_Objective:_ Repeat the entries that follow verbatim, without any of their pictures.

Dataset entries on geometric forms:
— start —
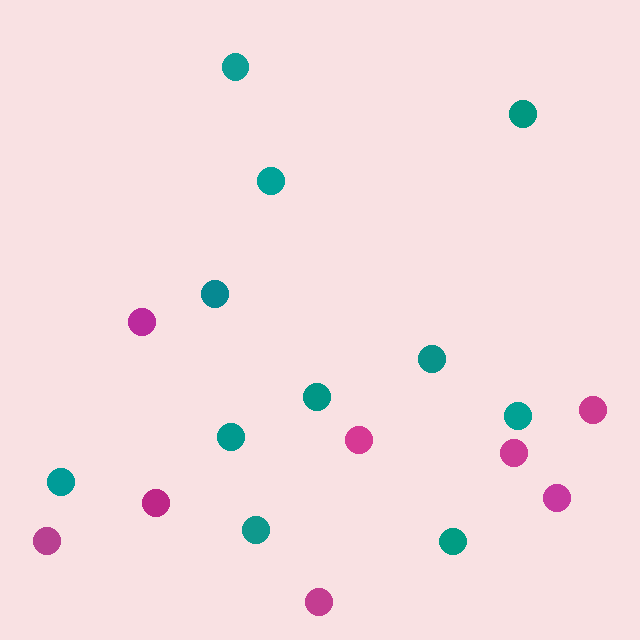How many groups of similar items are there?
There are 2 groups: one group of magenta circles (8) and one group of teal circles (11).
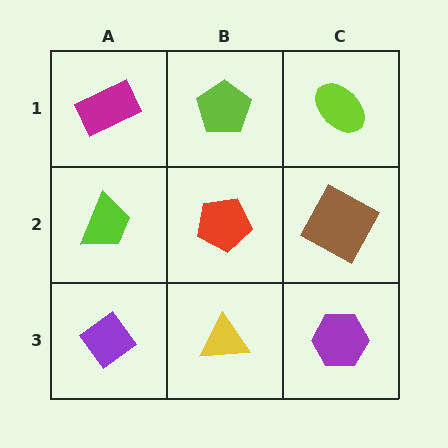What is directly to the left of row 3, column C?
A yellow triangle.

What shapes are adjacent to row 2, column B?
A lime pentagon (row 1, column B), a yellow triangle (row 3, column B), a lime trapezoid (row 2, column A), a brown square (row 2, column C).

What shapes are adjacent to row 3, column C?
A brown square (row 2, column C), a yellow triangle (row 3, column B).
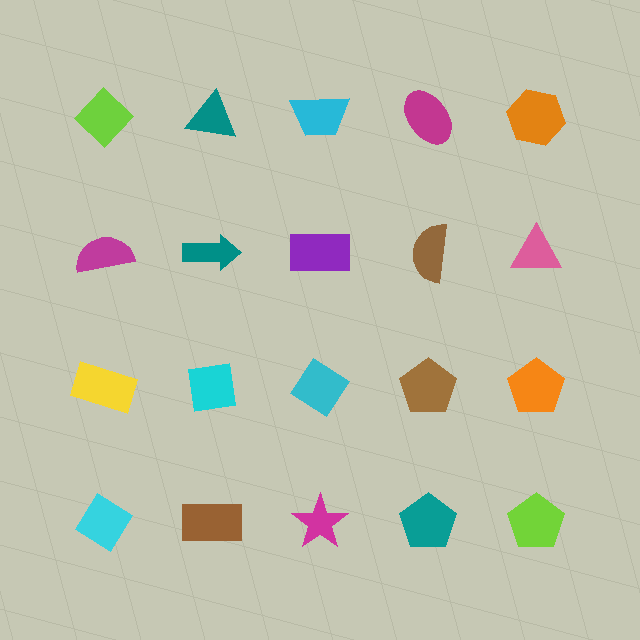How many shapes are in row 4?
5 shapes.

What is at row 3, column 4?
A brown pentagon.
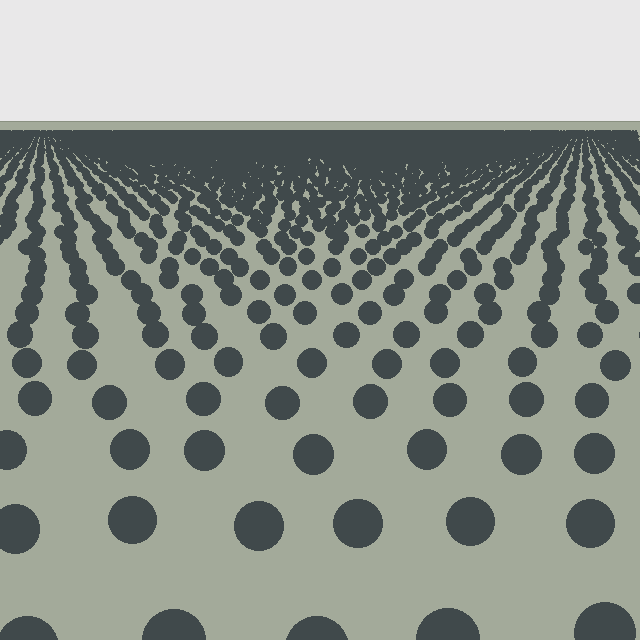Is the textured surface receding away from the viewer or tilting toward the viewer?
The surface is receding away from the viewer. Texture elements get smaller and denser toward the top.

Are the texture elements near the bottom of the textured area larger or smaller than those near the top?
Larger. Near the bottom, elements are closer to the viewer and appear at a bigger on-screen size.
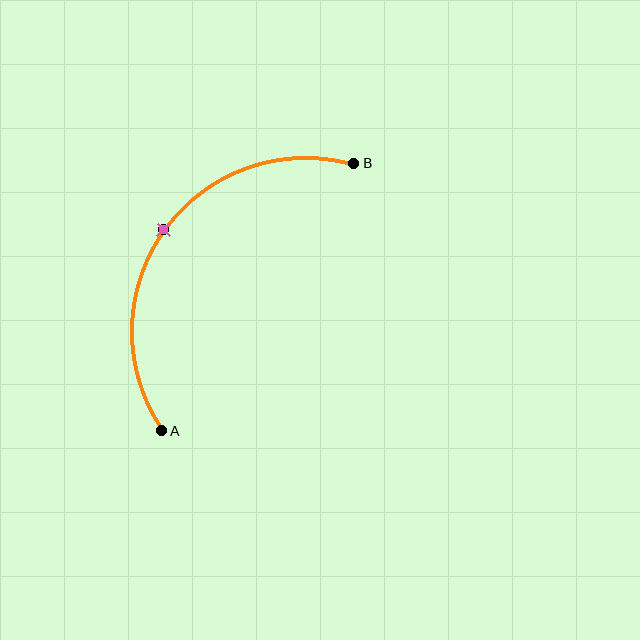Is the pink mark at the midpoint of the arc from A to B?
Yes. The pink mark lies on the arc at equal arc-length from both A and B — it is the arc midpoint.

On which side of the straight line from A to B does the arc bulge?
The arc bulges above and to the left of the straight line connecting A and B.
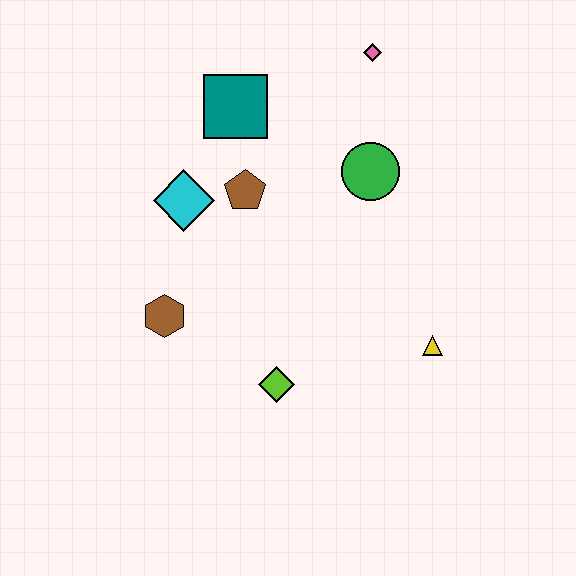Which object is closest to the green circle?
The pink diamond is closest to the green circle.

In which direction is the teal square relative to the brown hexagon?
The teal square is above the brown hexagon.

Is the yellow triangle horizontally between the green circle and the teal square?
No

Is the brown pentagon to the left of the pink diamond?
Yes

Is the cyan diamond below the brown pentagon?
Yes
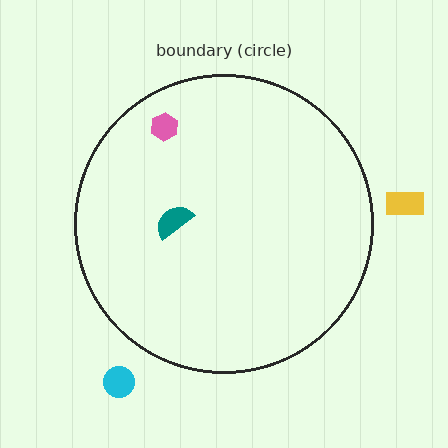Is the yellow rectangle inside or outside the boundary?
Outside.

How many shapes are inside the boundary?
2 inside, 2 outside.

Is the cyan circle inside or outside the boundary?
Outside.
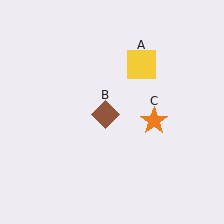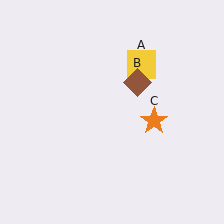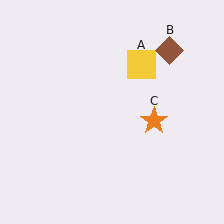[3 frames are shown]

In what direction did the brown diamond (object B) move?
The brown diamond (object B) moved up and to the right.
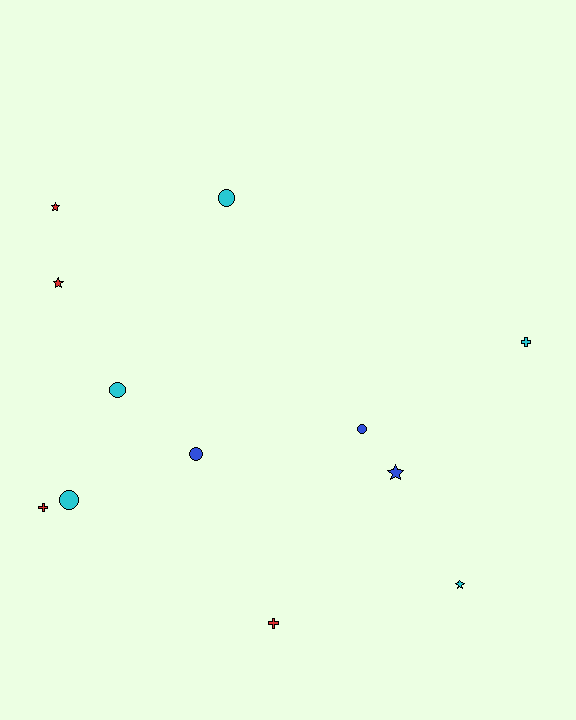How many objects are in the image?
There are 12 objects.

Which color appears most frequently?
Cyan, with 5 objects.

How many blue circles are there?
There are 2 blue circles.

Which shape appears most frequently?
Circle, with 5 objects.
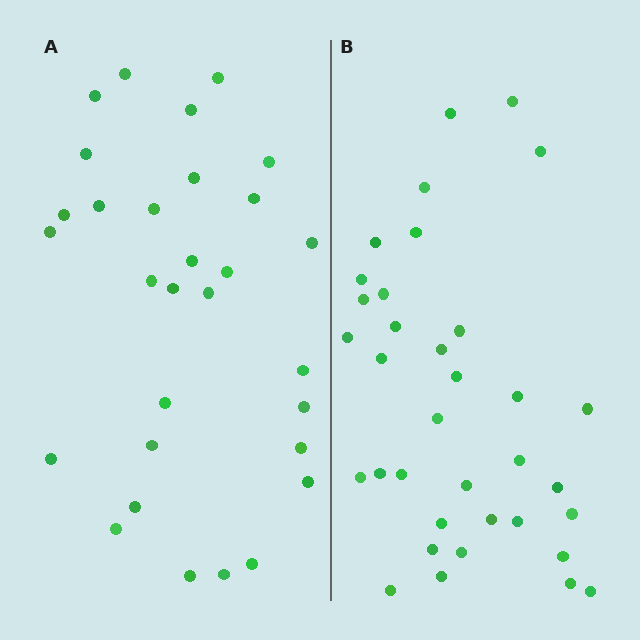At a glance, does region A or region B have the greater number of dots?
Region B (the right region) has more dots.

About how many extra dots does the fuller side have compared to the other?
Region B has about 5 more dots than region A.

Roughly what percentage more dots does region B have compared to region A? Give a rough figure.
About 15% more.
— end —
_Worked answer:_
How many groups of similar items are there?
There are 2 groups: one group of magenta circles (8) and one group of teal circles (11).
What is directly to the left of row 3, column C?
A yellow triangle.

What shapes are adjacent to row 2, column B?
A lime pentagon (row 1, column B), a yellow triangle (row 3, column B), a lime trapezoid (row 2, column A), a brown square (row 2, column C).

What shapes are adjacent to row 3, column C?
A brown square (row 2, column C), a yellow triangle (row 3, column B).
How many shapes are in row 4?
5 shapes.

What is at row 3, column 4?
A brown pentagon.
Is the textured surface receding away from the viewer or tilting toward the viewer?
The surface is receding away from the viewer. Texture elements get smaller and denser toward the top.

Are the texture elements near the bottom of the textured area larger or smaller than those near the top?
Larger. Near the bottom, elements are closer to the viewer and appear at a bigger on-screen size.
Is the pink mark at the midpoint of the arc from A to B?
Yes. The pink mark lies on the arc at equal arc-length from both A and B — it is the arc midpoint.

On which side of the straight line from A to B does the arc bulge?
The arc bulges above and to the left of the straight line connecting A and B.
Which object is closest to the green circle?
The pink diamond is closest to the green circle.

In which direction is the teal square relative to the brown hexagon?
The teal square is above the brown hexagon.

Is the yellow triangle horizontally between the green circle and the teal square?
No

Is the brown pentagon to the left of the pink diamond?
Yes

Is the cyan diamond below the brown pentagon?
Yes
Is the yellow rectangle inside or outside the boundary?
Outside.

How many shapes are inside the boundary?
2 inside, 2 outside.

Is the cyan circle inside or outside the boundary?
Outside.
[3 frames are shown]

In what direction did the brown diamond (object B) move?
The brown diamond (object B) moved up and to the right.
How many objects are in the image?
There are 12 objects.

Which color appears most frequently?
Cyan, with 5 objects.

How many blue circles are there?
There are 2 blue circles.

Which shape appears most frequently?
Circle, with 5 objects.
At a glance, does region A or region B have the greater number of dots?
Region B (the right region) has more dots.

About how many extra dots does the fuller side have compared to the other?
Region B has about 5 more dots than region A.

Roughly what percentage more dots does region B have compared to region A? Give a rough figure.
About 15% more.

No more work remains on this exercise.